::: RAW DATA :::
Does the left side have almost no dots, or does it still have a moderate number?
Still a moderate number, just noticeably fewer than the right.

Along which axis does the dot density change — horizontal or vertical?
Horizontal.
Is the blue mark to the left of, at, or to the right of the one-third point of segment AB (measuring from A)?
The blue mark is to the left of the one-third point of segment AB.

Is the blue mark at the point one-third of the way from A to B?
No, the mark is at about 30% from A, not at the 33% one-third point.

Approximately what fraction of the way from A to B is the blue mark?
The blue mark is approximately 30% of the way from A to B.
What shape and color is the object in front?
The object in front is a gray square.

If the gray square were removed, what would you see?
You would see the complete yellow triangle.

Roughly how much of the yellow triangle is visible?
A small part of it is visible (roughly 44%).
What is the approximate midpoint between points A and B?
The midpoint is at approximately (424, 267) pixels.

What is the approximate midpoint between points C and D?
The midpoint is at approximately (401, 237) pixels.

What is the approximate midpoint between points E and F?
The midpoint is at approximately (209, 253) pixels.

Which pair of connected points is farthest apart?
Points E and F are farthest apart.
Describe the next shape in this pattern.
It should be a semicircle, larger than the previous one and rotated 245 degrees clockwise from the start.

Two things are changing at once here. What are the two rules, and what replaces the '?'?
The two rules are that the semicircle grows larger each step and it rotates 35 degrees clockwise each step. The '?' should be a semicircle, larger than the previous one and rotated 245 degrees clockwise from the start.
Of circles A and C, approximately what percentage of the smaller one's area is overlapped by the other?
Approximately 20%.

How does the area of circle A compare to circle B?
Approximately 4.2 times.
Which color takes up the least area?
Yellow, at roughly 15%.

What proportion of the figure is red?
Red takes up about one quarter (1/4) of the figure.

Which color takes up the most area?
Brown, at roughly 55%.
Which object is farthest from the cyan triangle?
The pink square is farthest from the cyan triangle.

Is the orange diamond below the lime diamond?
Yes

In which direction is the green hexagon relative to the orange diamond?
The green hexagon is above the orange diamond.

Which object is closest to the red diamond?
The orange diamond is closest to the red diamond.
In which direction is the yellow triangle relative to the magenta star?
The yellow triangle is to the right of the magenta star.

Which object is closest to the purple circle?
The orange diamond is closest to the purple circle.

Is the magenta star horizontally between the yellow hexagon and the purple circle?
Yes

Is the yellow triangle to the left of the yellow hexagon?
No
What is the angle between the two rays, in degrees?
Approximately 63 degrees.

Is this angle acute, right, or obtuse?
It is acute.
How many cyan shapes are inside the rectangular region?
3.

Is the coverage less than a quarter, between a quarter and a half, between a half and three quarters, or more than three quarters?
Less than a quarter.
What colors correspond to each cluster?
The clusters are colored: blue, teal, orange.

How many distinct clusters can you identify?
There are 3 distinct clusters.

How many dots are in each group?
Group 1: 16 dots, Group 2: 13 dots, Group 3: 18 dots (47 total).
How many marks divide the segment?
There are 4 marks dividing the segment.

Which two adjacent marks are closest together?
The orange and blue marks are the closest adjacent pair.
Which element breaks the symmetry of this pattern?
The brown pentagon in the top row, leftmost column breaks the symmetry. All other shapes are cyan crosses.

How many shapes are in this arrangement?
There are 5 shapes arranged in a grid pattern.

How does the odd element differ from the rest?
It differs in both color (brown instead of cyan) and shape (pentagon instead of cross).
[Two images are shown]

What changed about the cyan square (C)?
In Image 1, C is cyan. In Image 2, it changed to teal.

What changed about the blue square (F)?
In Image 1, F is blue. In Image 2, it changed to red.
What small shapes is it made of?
:::
**PROBLEM TO WORK ON**
Output the complete data exactly as written.

**REPLY TO THE EXERCISE**
Does the left side have almost no dots, or does it still have a moderate number?
Still a moderate number, just noticeably fewer than the right.

Along which axis does the dot density change — horizontal or vertical?
Horizontal.
Is the blue mark to the left of, at, or to the right of the one-third point of segment AB (measuring from A)?
The blue mark is to the left of the one-third point of segment AB.

Is the blue mark at the point one-third of the way from A to B?
No, the mark is at about 30% from A, not at the 33% one-third point.

Approximately what fraction of the way from A to B is the blue mark?
The blue mark is approximately 30% of the way from A to B.
What shape and color is the object in front?
The object in front is a gray square.

If the gray square were removed, what would you see?
You would see the complete yellow triangle.

Roughly how much of the yellow triangle is visible?
A small part of it is visible (roughly 44%).
What is the approximate midpoint between points A and B?
The midpoint is at approximately (424, 267) pixels.

What is the approximate midpoint between points C and D?
The midpoint is at approximately (401, 237) pixels.

What is the approximate midpoint between points E and F?
The midpoint is at approximately (209, 253) pixels.

Which pair of connected points is farthest apart?
Points E and F are farthest apart.
Describe the next shape in this pattern.
It should be a semicircle, larger than the previous one and rotated 245 degrees clockwise from the start.

Two things are changing at once here. What are the two rules, and what replaces the '?'?
The two rules are that the semicircle grows larger each step and it rotates 35 degrees clockwise each step. The '?' should be a semicircle, larger than the previous one and rotated 245 degrees clockwise from the start.
Of circles A and C, approximately what percentage of the smaller one's area is overlapped by the other?
Approximately 20%.

How does the area of circle A compare to circle B?
Approximately 4.2 times.
Which color takes up the least area?
Yellow, at roughly 15%.

What proportion of the figure is red?
Red takes up about one quarter (1/4) of the figure.

Which color takes up the most area?
Brown, at roughly 55%.
Which object is farthest from the cyan triangle?
The pink square is farthest from the cyan triangle.

Is the orange diamond below the lime diamond?
Yes

In which direction is the green hexagon relative to the orange diamond?
The green hexagon is above the orange diamond.

Which object is closest to the red diamond?
The orange diamond is closest to the red diamond.
In which direction is the yellow triangle relative to the magenta star?
The yellow triangle is to the right of the magenta star.

Which object is closest to the purple circle?
The orange diamond is closest to the purple circle.

Is the magenta star horizontally between the yellow hexagon and the purple circle?
Yes

Is the yellow triangle to the left of the yellow hexagon?
No
What is the angle between the two rays, in degrees?
Approximately 63 degrees.

Is this angle acute, right, or obtuse?
It is acute.
How many cyan shapes are inside the rectangular region?
3.

Is the coverage less than a quarter, between a quarter and a half, between a half and three quarters, or more than three quarters?
Less than a quarter.
What colors correspond to each cluster?
The clusters are colored: blue, teal, orange.

How many distinct clusters can you identify?
There are 3 distinct clusters.

How many dots are in each group?
Group 1: 16 dots, Group 2: 13 dots, Group 3: 18 dots (47 total).
How many marks divide the segment?
There are 4 marks dividing the segment.

Which two adjacent marks are closest together?
The orange and blue marks are the closest adjacent pair.
Which element breaks the symmetry of this pattern?
The brown pentagon in the top row, leftmost column breaks the symmetry. All other shapes are cyan crosses.

How many shapes are in this arrangement?
There are 5 shapes arranged in a grid pattern.

How does the odd element differ from the rest?
It differs in both color (brown instead of cyan) and shape (pentagon instead of cross).
[Two images are shown]

What changed about the cyan square (C)?
In Image 1, C is cyan. In Image 2, it changed to teal.

What changed about the blue square (F)?
In Image 1, F is blue. In Image 2, it changed to red.
What small shapes is it made of?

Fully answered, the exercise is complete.